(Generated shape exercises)
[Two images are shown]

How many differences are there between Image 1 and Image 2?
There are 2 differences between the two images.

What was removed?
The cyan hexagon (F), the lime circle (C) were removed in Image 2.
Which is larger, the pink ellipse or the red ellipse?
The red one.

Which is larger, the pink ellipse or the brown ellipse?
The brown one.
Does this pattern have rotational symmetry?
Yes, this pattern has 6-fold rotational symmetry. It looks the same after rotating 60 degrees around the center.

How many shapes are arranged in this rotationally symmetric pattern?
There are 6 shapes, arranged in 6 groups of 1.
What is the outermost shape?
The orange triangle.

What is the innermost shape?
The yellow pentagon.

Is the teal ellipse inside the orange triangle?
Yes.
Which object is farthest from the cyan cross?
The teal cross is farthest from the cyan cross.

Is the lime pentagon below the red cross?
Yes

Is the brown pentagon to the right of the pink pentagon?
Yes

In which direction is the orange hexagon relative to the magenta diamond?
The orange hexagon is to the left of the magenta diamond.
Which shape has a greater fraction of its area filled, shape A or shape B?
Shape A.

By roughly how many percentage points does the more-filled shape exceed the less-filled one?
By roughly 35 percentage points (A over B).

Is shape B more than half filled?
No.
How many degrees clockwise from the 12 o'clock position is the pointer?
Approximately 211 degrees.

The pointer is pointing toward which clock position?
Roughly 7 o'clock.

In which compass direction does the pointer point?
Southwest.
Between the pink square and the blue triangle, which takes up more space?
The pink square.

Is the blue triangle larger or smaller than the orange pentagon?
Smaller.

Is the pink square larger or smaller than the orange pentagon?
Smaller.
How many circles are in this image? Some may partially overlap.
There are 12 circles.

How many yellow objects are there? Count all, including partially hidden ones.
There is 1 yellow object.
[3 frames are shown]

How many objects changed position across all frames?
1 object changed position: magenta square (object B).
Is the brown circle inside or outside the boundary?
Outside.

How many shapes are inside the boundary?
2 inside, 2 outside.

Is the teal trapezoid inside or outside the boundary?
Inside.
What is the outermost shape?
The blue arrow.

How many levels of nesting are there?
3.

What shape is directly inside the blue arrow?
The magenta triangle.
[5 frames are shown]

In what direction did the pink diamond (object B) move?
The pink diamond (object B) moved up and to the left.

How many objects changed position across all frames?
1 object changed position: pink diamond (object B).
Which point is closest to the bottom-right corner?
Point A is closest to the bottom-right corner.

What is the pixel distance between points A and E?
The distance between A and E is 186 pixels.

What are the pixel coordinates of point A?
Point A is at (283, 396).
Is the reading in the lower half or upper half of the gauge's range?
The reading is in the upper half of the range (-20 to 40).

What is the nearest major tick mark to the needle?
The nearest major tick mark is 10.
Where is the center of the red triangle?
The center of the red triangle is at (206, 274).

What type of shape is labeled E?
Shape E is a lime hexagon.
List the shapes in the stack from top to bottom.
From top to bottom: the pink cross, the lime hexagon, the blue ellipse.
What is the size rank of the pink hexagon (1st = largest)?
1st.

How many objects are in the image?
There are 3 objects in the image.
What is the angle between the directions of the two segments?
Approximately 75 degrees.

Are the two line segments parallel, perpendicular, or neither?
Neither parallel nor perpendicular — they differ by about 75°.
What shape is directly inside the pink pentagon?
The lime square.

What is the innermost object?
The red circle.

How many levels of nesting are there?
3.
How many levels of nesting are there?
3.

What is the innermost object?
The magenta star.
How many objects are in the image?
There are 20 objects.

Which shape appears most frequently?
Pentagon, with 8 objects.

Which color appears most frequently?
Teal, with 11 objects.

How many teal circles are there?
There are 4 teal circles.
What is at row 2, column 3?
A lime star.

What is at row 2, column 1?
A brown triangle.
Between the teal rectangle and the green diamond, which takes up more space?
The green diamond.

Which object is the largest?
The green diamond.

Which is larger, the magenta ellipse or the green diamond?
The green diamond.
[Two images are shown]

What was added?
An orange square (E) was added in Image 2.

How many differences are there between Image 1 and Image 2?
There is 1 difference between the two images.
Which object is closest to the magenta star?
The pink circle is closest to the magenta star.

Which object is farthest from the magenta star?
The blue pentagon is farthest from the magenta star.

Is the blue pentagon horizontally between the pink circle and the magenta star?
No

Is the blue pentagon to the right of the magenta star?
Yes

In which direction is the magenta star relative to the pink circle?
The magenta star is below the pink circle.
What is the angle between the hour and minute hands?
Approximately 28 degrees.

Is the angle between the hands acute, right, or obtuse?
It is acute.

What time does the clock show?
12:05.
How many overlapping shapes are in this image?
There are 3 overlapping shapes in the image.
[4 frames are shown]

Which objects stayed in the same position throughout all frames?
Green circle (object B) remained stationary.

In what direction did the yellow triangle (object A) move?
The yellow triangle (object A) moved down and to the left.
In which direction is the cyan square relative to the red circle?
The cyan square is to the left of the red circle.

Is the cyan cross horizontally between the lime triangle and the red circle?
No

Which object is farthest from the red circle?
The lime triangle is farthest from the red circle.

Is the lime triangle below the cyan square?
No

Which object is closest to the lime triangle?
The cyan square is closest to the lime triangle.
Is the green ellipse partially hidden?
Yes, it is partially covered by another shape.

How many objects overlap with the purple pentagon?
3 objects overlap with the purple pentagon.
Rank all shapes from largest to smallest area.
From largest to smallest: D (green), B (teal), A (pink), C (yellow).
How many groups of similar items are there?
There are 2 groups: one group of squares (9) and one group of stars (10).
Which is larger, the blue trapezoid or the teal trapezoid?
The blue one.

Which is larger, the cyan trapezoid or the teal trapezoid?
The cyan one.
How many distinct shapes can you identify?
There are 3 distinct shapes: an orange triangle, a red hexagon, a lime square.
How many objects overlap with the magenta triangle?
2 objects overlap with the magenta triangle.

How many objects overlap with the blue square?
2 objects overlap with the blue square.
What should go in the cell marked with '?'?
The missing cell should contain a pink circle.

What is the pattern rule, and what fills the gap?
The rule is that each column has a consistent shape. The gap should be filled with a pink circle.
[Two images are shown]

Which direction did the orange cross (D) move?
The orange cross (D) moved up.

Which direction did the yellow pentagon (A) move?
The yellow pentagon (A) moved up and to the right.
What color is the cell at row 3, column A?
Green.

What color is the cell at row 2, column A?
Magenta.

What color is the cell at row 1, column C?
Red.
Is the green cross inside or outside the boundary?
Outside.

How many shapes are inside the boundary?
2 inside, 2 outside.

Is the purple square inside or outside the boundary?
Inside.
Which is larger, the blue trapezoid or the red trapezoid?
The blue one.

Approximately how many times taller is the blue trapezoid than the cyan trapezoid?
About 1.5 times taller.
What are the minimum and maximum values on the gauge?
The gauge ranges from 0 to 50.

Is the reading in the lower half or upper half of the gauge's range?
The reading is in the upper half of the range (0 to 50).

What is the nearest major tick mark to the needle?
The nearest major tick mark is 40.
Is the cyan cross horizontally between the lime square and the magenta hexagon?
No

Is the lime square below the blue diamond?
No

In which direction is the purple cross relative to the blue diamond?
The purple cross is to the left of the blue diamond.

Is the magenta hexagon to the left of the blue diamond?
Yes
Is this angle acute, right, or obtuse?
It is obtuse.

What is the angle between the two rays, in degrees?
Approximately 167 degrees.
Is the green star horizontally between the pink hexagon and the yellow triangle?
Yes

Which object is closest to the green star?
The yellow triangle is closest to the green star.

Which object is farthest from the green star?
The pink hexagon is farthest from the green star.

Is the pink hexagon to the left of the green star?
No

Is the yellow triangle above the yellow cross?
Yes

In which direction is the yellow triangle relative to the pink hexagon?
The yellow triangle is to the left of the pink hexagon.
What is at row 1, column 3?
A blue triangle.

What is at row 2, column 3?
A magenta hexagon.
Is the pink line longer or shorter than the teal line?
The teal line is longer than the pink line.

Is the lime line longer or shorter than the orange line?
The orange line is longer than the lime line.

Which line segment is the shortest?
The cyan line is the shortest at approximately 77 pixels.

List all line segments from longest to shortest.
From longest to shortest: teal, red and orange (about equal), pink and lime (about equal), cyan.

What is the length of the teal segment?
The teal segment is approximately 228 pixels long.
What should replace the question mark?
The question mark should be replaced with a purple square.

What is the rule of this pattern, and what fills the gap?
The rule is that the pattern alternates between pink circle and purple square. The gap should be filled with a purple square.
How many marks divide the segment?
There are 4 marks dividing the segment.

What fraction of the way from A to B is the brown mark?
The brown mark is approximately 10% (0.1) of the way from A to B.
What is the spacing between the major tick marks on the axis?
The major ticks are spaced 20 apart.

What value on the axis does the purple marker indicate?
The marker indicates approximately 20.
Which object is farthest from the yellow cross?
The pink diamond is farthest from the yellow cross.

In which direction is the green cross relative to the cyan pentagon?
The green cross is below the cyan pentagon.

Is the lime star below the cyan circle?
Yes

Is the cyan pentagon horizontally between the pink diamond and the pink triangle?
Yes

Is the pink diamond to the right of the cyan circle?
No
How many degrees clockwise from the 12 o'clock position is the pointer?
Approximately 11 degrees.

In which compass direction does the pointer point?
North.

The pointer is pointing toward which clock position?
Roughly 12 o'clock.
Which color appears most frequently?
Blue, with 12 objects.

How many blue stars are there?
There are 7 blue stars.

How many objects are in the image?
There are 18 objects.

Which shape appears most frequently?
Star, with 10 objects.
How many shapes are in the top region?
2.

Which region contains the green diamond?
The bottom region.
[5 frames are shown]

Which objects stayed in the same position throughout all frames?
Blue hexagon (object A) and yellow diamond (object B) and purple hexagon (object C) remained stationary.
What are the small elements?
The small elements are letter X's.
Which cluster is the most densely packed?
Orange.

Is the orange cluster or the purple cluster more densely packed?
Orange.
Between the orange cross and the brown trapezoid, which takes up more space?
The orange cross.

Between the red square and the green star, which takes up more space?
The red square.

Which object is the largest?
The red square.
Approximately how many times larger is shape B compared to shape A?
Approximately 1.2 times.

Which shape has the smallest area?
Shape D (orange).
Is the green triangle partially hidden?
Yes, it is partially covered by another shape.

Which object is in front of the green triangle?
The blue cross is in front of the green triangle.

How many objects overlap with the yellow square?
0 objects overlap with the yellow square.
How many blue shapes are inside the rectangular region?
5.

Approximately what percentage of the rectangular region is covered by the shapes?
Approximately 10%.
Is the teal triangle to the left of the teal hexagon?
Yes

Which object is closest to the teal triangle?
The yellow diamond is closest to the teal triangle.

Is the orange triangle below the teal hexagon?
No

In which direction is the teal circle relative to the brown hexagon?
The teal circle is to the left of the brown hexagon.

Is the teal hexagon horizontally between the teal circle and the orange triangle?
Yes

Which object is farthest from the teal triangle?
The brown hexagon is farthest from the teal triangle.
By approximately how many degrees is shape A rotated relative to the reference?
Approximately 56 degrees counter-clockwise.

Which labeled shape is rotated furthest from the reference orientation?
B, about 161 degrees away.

DIRECTIONS: Everything from the line containing "In which direction is the teal" through the last line of the records must be given again exactly; leave out all other lines.

SOLUTION TO THIS EXERCISE:
In which direction is the teal circle relative to the brown hexagon?
The teal circle is to the left of the brown hexagon.

Is the teal hexagon horizontally between the teal circle and the orange triangle?
Yes

Which object is farthest from the teal triangle?
The brown hexagon is farthest from the teal triangle.
By approximately how many degrees is shape A rotated relative to the reference?
Approximately 56 degrees counter-clockwise.

Which labeled shape is rotated furthest from the reference orientation?
B, about 161 degrees away.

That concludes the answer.